REQUIRED WORK — Locate the line that contains "How many triangles are in this image?", then copy it and all later lines of the data below exactly, through the last one.

RECORDS FOR THIS TASK —
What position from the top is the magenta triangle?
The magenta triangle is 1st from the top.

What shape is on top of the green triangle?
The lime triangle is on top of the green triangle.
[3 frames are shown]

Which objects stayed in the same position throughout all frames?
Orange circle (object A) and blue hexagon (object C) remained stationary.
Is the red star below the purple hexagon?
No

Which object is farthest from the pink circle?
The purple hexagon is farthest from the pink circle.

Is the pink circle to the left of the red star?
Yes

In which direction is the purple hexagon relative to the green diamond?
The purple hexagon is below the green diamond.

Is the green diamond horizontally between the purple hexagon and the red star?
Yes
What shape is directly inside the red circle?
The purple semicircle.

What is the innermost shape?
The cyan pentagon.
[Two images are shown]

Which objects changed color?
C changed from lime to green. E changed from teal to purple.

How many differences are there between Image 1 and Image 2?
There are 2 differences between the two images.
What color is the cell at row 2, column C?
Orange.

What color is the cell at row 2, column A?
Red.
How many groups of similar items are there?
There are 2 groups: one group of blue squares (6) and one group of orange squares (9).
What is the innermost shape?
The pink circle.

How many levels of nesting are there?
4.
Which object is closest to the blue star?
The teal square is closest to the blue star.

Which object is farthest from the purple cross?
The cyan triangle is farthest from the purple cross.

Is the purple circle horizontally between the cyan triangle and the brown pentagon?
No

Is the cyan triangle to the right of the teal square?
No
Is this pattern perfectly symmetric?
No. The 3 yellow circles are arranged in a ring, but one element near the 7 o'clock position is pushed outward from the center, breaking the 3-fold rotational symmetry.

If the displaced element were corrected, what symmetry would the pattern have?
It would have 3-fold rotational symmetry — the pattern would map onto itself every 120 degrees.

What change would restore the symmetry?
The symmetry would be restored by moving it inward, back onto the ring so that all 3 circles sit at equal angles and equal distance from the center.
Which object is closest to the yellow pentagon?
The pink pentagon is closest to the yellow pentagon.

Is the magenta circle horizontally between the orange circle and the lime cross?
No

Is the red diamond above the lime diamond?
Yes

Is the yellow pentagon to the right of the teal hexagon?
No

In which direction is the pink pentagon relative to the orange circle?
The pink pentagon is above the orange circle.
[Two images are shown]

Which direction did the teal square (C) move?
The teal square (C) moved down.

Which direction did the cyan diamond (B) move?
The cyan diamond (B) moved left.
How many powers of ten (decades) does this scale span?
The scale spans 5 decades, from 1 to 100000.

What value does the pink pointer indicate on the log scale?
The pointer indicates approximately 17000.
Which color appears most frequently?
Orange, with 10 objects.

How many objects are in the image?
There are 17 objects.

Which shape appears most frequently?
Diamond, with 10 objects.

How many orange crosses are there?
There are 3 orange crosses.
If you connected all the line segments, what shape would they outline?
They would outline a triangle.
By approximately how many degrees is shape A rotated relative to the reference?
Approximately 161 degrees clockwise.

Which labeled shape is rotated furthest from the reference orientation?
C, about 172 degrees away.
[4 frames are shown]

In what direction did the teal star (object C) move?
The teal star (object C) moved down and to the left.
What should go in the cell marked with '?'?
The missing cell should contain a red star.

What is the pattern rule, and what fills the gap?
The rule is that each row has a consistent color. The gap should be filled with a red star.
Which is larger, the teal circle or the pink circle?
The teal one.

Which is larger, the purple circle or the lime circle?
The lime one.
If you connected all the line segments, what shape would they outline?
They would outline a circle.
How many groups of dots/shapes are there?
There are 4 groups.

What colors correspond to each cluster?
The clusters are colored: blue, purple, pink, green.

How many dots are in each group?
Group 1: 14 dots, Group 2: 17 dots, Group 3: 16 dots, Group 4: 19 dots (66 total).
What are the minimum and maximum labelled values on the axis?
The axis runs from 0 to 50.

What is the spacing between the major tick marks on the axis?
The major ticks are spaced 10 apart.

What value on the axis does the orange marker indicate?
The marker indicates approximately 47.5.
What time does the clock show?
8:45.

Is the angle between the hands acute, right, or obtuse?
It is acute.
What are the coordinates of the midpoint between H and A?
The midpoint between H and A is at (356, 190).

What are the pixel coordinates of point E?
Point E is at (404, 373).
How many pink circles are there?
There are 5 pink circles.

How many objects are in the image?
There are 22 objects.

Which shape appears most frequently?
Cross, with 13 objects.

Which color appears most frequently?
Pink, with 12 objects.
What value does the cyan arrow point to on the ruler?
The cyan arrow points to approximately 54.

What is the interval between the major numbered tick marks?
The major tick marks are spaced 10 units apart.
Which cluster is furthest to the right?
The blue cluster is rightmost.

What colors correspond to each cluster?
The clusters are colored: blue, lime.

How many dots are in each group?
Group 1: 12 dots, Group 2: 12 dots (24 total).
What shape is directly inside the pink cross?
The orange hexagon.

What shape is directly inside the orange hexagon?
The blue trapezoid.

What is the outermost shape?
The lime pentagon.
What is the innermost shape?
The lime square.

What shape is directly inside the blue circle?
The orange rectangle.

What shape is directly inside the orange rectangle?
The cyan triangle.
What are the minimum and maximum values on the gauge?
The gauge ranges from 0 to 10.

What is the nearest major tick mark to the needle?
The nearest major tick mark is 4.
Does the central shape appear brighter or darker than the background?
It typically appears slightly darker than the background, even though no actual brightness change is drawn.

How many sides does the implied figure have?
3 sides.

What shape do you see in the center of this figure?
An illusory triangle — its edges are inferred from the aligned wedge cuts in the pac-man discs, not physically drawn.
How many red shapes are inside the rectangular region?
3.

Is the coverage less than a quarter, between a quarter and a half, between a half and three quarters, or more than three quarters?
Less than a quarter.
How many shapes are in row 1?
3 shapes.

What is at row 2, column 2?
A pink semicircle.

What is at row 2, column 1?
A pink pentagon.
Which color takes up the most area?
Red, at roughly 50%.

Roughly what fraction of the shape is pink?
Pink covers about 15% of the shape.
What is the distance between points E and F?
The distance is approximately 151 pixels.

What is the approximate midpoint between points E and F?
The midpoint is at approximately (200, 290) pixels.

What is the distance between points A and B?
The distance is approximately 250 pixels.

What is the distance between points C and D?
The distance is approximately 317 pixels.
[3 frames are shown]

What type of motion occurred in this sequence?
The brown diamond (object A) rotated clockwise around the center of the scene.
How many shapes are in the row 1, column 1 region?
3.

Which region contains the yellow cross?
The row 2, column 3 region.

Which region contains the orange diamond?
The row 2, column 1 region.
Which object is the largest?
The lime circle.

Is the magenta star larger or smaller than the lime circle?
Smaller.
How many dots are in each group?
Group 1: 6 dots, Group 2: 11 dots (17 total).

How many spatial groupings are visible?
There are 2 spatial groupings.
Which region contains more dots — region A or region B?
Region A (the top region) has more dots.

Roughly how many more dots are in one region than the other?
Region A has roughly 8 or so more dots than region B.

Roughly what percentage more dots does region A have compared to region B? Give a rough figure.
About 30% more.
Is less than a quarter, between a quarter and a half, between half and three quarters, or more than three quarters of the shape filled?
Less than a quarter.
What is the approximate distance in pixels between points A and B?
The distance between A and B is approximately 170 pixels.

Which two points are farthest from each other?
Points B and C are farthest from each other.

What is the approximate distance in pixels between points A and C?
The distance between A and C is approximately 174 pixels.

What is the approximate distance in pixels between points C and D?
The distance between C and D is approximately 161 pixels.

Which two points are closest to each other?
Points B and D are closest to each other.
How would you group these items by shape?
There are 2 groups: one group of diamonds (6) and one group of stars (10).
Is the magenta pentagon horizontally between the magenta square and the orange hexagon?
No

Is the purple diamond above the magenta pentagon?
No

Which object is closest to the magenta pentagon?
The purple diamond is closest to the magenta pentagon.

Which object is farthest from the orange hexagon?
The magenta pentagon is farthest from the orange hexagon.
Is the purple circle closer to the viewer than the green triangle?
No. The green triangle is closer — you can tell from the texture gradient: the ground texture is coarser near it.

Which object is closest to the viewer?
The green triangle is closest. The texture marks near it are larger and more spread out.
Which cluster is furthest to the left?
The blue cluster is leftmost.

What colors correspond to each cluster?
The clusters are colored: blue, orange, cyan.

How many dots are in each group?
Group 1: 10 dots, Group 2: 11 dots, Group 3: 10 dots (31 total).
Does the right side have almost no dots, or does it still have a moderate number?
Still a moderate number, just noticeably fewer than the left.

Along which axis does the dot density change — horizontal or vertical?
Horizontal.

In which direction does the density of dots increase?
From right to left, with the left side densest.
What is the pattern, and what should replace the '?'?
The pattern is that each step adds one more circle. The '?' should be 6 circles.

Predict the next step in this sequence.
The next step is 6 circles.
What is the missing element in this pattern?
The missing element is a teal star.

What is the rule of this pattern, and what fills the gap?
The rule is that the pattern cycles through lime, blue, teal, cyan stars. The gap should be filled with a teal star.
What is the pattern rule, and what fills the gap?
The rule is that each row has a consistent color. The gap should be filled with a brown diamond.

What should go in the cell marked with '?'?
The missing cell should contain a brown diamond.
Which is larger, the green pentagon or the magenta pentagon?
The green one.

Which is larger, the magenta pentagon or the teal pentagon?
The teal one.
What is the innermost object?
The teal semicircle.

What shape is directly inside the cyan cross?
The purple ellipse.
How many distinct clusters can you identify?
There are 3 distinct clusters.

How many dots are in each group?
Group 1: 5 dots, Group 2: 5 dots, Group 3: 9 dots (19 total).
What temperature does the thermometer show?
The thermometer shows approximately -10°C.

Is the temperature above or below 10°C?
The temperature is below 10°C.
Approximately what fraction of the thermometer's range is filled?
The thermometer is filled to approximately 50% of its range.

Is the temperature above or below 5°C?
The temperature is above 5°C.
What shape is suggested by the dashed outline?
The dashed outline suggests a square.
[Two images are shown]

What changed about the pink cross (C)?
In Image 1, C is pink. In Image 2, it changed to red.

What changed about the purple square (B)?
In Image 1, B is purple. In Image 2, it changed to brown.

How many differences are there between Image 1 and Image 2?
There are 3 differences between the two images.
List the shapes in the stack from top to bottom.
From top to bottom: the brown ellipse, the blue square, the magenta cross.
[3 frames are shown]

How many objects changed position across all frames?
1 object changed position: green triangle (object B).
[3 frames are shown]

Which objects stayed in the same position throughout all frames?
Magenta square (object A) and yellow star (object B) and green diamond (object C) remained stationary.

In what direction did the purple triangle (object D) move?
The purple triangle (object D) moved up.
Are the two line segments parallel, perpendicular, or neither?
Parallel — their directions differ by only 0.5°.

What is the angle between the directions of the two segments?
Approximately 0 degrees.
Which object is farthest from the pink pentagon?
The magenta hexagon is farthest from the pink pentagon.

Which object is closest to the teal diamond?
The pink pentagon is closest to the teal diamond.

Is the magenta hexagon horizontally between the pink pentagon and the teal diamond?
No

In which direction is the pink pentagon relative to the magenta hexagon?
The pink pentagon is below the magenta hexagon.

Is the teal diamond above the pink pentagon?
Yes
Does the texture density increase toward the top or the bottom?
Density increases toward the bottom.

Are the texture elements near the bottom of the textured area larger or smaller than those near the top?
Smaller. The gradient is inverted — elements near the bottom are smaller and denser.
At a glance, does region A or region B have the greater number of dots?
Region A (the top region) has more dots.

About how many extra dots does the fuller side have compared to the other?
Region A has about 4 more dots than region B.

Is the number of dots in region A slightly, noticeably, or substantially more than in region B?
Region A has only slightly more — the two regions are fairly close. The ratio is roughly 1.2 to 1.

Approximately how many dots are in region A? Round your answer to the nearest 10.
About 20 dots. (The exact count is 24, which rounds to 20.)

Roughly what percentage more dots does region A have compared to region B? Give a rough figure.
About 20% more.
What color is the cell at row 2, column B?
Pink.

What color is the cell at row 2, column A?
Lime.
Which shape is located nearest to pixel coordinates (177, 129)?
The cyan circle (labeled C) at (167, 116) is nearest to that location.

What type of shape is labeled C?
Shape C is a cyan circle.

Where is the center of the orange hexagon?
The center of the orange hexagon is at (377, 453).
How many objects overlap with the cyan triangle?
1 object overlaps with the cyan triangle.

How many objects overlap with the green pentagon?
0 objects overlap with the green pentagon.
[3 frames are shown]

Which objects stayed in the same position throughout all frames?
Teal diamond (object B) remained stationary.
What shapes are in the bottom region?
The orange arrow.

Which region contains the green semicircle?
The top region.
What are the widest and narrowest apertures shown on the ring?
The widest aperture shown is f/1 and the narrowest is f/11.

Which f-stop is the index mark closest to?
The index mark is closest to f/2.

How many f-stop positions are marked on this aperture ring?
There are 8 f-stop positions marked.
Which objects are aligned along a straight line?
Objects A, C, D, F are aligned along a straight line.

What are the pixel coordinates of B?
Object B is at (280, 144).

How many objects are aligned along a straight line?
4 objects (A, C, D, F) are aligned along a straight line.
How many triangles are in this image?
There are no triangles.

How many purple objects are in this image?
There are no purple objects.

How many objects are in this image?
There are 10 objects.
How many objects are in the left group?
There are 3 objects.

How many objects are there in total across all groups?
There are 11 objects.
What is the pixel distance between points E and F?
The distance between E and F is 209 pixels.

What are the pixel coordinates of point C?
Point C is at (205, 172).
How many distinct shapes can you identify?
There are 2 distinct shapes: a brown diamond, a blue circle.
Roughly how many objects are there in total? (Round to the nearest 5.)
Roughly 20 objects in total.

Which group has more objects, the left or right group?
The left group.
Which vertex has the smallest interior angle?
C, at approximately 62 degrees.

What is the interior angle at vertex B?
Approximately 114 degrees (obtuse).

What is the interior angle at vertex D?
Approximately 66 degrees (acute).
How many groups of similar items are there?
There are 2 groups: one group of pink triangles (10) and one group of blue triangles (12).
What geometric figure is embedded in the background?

COMPLETED TASK —
How many triangles are in this image?
There are no triangles.

How many purple objects are in this image?
There are no purple objects.

How many objects are in this image?
There are 10 objects.
How many objects are in the left group?
There are 3 objects.

How many objects are there in total across all groups?
There are 11 objects.
What is the pixel distance between points E and F?
The distance between E and F is 209 pixels.

What are the pixel coordinates of point C?
Point C is at (205, 172).
How many distinct shapes can you identify?
There are 2 distinct shapes: a brown diamond, a blue circle.
Roughly how many objects are there in total? (Round to the nearest 5.)
Roughly 20 objects in total.

Which group has more objects, the left or right group?
The left group.
Which vertex has the smallest interior angle?
C, at approximately 62 degrees.

What is the interior angle at vertex B?
Approximately 114 degrees (obtuse).

What is the interior angle at vertex D?
Approximately 66 degrees (acute).
How many groups of similar items are there?
There are 2 groups: one group of pink triangles (10) and one group of blue triangles (12).
What geometric figure is embedded in the background?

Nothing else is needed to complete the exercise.